> Task directions
Return only the lines from the one containing "Is the temperature above or below 70°F?" to the end of the entries below, exactly as written, both ends included.

> Excerpts from a dataset
--------------------
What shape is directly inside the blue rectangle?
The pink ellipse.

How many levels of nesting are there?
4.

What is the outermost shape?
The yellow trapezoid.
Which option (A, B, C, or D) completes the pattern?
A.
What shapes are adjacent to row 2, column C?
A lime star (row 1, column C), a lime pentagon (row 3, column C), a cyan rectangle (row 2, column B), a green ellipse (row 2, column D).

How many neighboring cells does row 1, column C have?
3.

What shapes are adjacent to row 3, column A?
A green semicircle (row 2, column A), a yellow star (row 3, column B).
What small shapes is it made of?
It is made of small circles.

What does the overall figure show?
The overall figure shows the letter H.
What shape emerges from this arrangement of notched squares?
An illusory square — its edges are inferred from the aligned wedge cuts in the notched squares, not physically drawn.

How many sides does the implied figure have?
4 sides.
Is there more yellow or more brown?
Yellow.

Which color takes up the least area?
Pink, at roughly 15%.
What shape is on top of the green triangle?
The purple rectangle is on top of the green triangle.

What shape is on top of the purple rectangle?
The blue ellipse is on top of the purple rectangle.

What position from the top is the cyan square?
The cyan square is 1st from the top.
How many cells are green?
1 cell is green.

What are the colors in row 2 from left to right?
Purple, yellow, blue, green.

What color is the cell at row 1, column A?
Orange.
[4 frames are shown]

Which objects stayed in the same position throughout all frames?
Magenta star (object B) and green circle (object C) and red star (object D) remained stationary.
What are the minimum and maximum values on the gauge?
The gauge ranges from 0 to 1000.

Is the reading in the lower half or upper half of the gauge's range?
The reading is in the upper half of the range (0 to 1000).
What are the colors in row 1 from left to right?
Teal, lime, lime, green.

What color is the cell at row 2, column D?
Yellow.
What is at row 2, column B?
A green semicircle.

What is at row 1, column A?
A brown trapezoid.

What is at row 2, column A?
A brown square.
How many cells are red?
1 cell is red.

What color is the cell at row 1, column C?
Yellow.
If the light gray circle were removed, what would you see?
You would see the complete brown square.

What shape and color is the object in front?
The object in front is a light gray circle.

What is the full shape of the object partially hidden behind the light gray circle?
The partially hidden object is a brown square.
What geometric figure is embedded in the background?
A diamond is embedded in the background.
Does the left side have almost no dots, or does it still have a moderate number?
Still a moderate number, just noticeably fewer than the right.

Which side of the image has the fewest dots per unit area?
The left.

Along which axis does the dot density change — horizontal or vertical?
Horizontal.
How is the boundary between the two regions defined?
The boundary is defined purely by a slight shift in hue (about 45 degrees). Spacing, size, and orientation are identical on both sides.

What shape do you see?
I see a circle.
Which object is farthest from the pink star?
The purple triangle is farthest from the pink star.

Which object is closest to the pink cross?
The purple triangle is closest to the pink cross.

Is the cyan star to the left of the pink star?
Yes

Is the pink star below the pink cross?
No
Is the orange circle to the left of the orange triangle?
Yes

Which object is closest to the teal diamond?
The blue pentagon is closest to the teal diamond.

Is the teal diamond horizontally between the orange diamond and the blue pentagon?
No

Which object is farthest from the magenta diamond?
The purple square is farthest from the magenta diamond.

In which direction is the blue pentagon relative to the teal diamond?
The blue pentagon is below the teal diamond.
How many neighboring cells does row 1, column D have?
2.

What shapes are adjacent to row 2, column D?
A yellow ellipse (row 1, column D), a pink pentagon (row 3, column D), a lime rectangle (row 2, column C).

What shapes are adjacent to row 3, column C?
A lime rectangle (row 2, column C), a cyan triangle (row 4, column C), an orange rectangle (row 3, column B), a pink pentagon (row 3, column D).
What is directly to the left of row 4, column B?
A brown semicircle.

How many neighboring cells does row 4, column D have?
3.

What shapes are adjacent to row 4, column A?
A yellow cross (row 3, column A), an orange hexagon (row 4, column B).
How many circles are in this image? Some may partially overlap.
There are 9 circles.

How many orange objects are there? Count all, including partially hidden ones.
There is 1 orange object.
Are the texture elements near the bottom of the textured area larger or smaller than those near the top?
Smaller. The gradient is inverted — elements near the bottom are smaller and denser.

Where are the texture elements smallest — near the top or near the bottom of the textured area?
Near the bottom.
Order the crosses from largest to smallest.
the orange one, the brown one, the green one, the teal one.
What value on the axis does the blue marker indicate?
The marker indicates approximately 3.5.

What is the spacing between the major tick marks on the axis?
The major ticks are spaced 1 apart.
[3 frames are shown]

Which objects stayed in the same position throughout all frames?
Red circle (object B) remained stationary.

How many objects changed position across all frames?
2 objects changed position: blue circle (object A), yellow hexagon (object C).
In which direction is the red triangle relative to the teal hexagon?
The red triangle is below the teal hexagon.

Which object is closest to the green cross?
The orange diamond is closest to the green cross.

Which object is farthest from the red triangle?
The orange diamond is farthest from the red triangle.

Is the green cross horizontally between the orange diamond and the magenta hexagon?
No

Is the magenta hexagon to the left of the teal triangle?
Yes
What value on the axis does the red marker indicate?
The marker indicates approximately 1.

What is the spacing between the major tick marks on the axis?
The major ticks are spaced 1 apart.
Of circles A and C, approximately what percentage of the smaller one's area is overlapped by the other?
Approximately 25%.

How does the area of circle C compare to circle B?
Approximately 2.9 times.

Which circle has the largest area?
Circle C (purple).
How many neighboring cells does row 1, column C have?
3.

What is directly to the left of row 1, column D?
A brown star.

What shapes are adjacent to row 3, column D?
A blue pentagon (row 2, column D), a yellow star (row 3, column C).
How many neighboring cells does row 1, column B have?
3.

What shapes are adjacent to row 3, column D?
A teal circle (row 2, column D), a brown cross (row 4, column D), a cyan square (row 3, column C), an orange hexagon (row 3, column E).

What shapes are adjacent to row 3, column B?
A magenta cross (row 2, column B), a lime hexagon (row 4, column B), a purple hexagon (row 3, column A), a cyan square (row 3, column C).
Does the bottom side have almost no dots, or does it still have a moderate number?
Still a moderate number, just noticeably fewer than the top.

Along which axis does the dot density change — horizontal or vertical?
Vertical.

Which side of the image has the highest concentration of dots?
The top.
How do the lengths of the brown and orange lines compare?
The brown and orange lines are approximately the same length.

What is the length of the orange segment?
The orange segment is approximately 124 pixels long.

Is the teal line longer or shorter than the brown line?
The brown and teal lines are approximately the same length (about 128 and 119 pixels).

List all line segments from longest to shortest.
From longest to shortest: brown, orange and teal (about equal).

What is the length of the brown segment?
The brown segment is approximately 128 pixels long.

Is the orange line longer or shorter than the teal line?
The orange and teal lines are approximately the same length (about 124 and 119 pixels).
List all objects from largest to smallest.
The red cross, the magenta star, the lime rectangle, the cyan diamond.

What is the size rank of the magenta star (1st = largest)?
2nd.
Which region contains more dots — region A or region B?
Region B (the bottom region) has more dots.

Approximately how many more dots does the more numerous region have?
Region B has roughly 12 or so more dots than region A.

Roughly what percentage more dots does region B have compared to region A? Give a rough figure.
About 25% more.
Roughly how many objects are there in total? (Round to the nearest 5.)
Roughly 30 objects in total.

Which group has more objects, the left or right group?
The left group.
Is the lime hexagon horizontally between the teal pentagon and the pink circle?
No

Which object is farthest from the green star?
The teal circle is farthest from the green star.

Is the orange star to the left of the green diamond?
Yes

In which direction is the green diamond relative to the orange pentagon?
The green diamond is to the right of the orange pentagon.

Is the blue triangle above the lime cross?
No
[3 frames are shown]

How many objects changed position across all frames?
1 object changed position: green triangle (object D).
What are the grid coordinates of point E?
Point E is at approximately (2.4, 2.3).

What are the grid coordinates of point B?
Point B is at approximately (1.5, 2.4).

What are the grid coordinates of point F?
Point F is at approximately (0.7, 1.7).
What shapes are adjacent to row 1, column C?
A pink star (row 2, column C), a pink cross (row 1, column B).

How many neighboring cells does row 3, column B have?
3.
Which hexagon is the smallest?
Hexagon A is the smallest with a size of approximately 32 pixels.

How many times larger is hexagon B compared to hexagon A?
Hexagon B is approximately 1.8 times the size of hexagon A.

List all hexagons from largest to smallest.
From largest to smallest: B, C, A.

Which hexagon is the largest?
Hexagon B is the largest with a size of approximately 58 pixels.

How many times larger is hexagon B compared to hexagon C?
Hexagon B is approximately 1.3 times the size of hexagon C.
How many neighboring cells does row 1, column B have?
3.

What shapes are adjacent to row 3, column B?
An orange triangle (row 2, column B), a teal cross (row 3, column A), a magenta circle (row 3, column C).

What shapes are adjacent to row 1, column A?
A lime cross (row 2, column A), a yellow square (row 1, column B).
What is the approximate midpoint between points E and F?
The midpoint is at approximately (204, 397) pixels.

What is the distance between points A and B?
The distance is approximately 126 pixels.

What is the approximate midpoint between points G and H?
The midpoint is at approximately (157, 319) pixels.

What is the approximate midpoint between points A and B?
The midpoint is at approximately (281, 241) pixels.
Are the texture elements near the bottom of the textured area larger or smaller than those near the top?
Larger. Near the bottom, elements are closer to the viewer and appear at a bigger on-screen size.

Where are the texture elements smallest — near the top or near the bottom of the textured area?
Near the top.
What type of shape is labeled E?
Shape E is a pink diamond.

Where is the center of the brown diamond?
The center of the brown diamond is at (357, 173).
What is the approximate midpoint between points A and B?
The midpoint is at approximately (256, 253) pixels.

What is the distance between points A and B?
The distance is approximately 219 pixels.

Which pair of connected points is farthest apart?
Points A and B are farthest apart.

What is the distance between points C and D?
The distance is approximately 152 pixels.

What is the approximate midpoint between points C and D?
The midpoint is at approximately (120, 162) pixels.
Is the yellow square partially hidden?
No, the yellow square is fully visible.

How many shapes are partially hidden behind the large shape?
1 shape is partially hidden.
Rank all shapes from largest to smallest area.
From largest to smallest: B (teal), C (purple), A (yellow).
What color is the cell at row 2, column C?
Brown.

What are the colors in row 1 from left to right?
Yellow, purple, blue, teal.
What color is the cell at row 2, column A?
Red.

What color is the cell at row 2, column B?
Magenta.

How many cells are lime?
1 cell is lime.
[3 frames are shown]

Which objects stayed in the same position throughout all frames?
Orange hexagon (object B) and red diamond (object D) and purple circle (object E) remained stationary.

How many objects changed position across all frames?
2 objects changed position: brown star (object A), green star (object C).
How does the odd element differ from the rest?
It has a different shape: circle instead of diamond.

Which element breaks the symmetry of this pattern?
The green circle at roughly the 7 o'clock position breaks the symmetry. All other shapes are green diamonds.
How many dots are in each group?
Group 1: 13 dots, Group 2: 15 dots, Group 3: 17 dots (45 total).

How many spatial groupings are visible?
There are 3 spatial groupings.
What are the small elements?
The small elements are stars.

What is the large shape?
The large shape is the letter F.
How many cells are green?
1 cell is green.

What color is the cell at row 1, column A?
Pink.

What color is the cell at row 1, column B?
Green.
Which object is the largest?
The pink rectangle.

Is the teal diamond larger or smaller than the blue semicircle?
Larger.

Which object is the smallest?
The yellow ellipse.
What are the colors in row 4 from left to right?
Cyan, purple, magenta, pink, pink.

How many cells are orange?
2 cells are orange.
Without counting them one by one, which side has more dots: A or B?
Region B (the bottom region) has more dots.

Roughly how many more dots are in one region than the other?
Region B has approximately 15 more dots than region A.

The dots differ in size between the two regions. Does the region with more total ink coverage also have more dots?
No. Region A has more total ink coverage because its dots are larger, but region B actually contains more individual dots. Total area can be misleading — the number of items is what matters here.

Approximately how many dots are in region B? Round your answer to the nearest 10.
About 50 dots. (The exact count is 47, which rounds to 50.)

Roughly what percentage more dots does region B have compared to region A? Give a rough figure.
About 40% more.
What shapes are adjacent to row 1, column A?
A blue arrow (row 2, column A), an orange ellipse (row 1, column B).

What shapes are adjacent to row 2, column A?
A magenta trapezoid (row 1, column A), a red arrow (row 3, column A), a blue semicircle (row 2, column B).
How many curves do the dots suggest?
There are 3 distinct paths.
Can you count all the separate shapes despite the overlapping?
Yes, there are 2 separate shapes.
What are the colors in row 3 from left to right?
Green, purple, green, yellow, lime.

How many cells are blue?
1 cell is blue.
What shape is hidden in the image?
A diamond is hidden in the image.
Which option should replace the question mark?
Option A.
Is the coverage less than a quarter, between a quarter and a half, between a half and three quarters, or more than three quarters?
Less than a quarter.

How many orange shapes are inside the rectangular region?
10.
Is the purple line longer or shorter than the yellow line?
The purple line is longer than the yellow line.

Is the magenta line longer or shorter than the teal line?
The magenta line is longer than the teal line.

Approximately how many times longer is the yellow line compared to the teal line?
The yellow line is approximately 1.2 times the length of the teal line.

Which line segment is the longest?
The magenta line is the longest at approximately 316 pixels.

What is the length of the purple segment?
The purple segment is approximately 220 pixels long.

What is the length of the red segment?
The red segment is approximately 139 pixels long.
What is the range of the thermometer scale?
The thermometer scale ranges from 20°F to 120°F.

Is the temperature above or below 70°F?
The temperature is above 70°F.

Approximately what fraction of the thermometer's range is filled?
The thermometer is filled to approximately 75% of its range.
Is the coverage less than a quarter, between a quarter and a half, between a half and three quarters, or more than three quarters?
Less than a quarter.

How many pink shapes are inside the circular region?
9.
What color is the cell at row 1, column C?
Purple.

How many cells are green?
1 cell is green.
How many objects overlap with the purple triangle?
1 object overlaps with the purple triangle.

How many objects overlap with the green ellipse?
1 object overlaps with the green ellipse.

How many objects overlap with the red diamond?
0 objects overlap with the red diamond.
--------------------
> Exercise solution
Is the temperature above or below 70°F?
The temperature is above 70°F.

Approximately what fraction of the thermometer's range is filled?
The thermometer is filled to approximately 75% of its range.
Is the coverage less than a quarter, between a quarter and a half, between a half and three quarters, or more than three quarters?
Less than a quarter.

How many pink shapes are inside the circular region?
9.
What color is the cell at row 1, column C?
Purple.

How many cells are green?
1 cell is green.
How many objects overlap with the purple triangle?
1 object overlaps with the purple triangle.

How many objects overlap with the green ellipse?
1 object overlaps with the green ellipse.

How many objects overlap with the red diamond?
0 objects overlap with the red diamond.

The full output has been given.